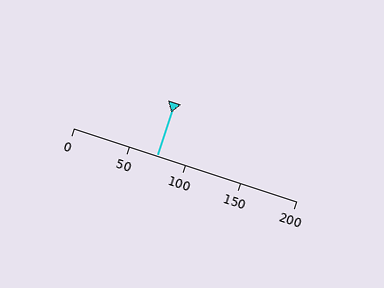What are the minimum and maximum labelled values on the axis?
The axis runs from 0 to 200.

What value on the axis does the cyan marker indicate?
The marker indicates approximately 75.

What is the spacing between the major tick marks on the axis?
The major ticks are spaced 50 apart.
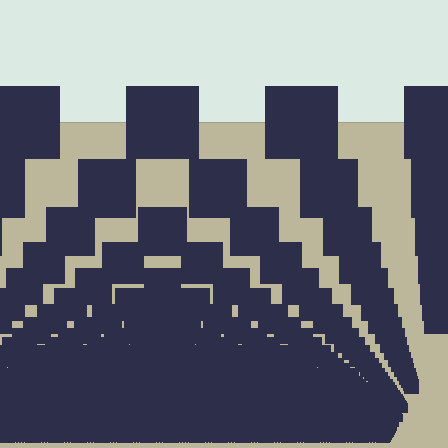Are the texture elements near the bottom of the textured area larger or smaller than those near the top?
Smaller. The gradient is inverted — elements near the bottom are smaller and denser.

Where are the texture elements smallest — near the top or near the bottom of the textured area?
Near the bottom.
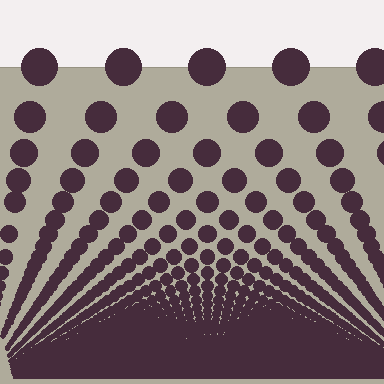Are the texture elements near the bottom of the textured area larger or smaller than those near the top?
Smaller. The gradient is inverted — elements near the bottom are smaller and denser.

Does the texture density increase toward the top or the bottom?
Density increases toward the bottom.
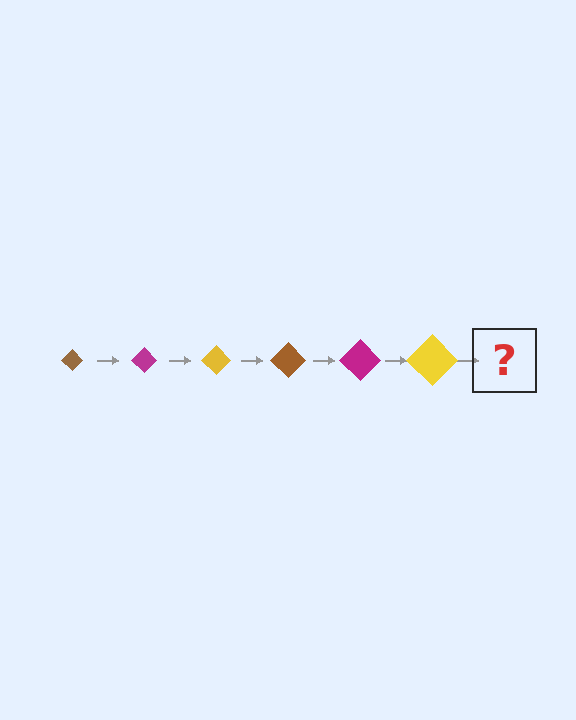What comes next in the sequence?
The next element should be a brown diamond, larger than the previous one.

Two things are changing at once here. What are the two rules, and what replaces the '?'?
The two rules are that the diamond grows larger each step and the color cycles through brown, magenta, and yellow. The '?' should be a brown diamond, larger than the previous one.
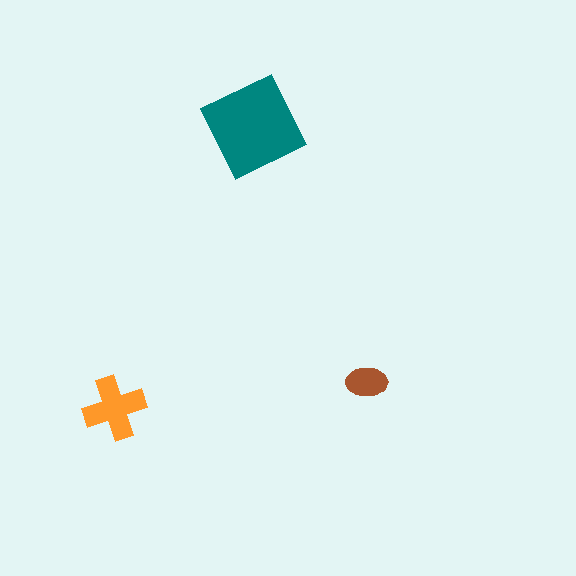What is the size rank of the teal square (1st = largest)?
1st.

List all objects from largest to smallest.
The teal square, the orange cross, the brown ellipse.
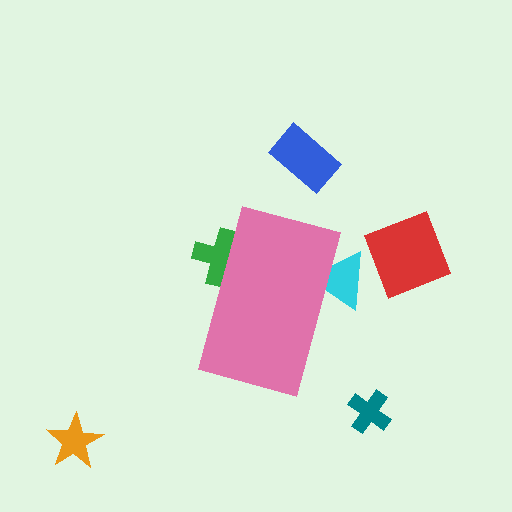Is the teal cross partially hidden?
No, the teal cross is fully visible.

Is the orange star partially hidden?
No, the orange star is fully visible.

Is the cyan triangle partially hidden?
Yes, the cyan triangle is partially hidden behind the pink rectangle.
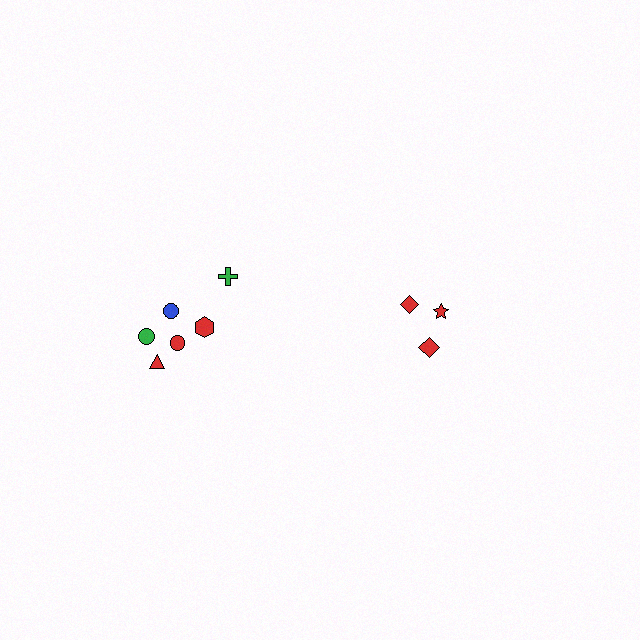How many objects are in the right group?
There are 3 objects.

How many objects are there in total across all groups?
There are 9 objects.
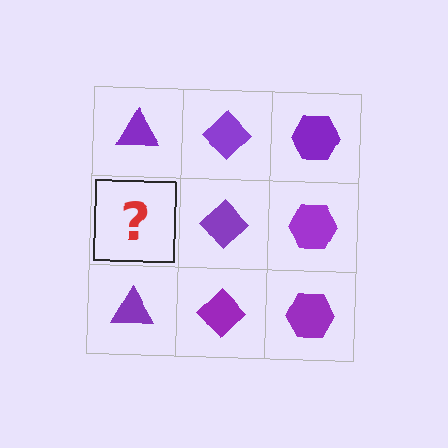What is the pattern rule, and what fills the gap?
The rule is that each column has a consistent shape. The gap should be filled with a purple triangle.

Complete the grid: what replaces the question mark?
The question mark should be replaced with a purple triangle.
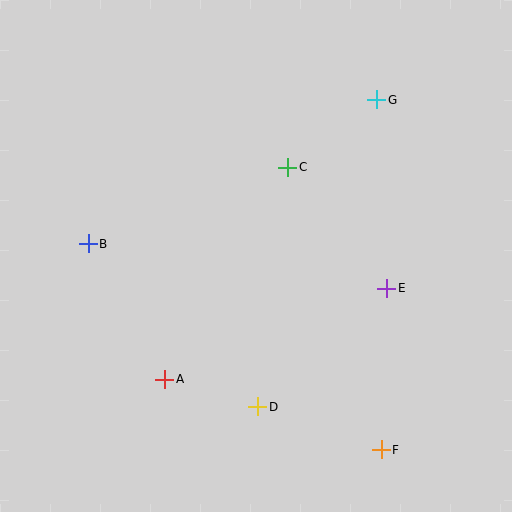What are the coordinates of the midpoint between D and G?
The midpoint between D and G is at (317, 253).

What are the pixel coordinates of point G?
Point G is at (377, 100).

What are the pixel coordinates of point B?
--
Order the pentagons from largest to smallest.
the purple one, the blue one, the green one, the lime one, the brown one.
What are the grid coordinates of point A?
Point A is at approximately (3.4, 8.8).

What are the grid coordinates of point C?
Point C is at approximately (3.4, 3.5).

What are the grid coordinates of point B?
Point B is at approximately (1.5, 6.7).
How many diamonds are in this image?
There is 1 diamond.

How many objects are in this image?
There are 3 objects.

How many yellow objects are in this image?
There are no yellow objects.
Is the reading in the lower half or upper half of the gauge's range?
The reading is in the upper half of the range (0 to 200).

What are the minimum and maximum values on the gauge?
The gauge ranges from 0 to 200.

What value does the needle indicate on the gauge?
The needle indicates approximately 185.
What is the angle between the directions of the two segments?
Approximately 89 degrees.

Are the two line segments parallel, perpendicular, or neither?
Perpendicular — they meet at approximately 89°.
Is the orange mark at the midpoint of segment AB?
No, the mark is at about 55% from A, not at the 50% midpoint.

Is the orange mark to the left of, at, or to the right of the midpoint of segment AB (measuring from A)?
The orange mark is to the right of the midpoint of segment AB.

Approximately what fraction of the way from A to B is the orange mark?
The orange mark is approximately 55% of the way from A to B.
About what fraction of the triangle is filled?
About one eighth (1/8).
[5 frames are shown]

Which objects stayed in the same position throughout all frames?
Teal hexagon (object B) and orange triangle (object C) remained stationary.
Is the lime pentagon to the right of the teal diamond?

Task: Only the lines from the one with "Complete the grid: what" down to the one with "What are the pixel coordinates of point B?" belong in your copy, both ends included; write them out exactly and skip any pictures.

Answer below:
Complete the grid: what replaces the question mark?
The question mark should be replaced with a purple triangle.
What are the coordinates of the midpoint between D and G?
The midpoint between D and G is at (317, 253).

What are the pixel coordinates of point G?
Point G is at (377, 100).

What are the pixel coordinates of point B?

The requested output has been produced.